# Requirements
Convert the lines from the one containing "boxes around glasses" through the one containing "top-left (414, 172), bottom-right (438, 186)", both included, into a Markdown table with the columns No. and Text. Give each non-blank line its own numbered row, and include no other lines.

## START Data extract

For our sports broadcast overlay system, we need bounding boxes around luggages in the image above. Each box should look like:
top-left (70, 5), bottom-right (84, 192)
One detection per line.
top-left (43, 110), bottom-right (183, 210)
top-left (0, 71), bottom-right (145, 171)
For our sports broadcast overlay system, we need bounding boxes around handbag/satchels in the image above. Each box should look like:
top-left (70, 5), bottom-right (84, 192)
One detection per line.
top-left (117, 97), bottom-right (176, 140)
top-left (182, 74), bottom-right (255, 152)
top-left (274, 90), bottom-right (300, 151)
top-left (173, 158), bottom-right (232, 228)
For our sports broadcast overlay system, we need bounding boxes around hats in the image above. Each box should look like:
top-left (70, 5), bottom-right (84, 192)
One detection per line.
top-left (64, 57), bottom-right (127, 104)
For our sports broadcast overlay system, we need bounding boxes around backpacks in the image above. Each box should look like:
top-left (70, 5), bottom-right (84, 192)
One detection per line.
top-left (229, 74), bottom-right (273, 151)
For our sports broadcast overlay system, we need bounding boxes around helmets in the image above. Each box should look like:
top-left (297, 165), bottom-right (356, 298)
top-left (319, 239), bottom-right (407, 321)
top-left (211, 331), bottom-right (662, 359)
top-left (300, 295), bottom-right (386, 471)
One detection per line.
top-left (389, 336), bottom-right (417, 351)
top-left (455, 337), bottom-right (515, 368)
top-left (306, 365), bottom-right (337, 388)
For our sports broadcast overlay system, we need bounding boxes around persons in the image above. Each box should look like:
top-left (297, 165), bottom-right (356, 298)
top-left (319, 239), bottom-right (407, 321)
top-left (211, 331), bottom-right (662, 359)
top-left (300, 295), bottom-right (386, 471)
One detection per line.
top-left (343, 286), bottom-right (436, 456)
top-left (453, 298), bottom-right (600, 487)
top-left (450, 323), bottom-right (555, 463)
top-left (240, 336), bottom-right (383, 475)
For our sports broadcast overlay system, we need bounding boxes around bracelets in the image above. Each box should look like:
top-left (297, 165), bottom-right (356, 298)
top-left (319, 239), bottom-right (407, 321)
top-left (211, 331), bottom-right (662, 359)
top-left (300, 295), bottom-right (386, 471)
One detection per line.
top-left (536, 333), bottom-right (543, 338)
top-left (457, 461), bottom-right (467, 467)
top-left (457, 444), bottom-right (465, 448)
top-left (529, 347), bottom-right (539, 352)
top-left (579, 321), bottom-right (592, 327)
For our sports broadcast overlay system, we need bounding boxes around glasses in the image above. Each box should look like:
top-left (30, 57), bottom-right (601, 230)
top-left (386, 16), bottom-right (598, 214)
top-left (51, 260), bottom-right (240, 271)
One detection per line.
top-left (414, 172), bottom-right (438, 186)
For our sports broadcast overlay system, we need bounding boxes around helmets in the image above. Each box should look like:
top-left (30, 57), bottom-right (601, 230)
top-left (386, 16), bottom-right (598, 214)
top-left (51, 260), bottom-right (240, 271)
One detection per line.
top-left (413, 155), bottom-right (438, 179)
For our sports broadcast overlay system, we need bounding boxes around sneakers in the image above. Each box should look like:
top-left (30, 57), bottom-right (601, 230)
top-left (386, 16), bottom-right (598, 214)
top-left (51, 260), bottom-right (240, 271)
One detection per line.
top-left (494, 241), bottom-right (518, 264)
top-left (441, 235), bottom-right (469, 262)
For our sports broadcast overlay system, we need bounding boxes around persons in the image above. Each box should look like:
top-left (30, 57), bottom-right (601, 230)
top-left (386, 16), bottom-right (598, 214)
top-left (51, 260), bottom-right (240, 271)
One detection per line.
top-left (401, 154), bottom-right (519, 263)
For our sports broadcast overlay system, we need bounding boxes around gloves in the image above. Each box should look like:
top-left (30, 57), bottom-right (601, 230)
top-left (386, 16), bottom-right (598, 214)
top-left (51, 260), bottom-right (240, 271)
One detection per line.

## END Data extract

# Reply
| No. | Text |
|---|---|
| 1 | For our sports broadcast overlay system, we need bounding boxes around glasses in the image above. Each box should look like: |
| 2 | top-left (30, 57), bottom-right (601, 230) |
| 3 | top-left (386, 16), bottom-right (598, 214) |
| 4 | top-left (51, 260), bottom-right (240, 271) |
| 5 | One detection per line. |
| 6 | top-left (414, 172), bottom-right (438, 186) |